• _Do this_
Only the lines from the one with "What proportion of the shape is blue?" through the final line should be given again, exactly as they appear, minus the pictures.

• _Input rows_

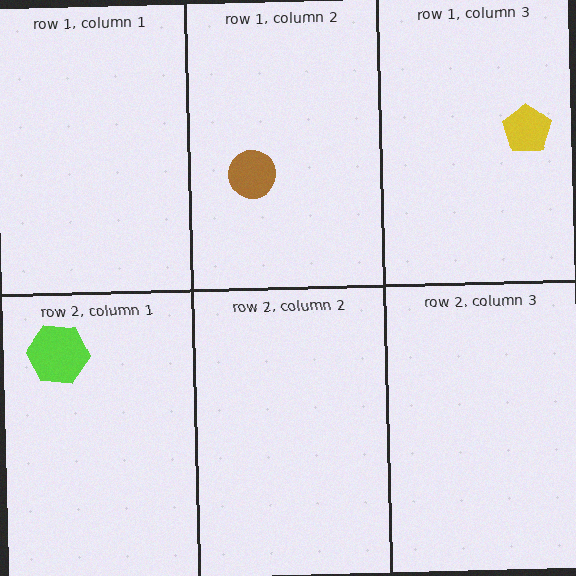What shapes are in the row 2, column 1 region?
The lime hexagon.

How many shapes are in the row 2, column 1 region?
1.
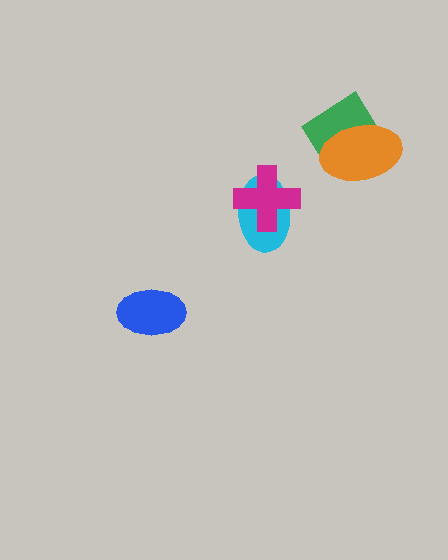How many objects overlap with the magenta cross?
1 object overlaps with the magenta cross.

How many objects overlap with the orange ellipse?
1 object overlaps with the orange ellipse.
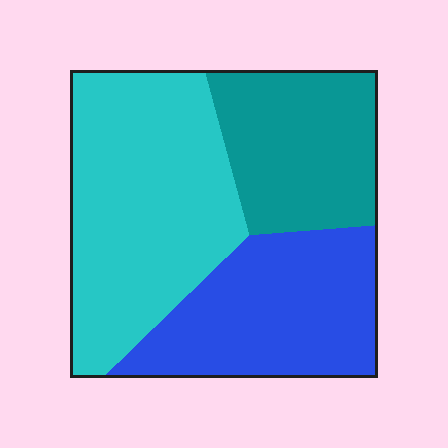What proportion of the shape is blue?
Blue covers about 30% of the shape.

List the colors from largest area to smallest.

• _Task answer_
What proportion of the shape is blue?
Blue covers about 30% of the shape.

List the colors from largest area to smallest.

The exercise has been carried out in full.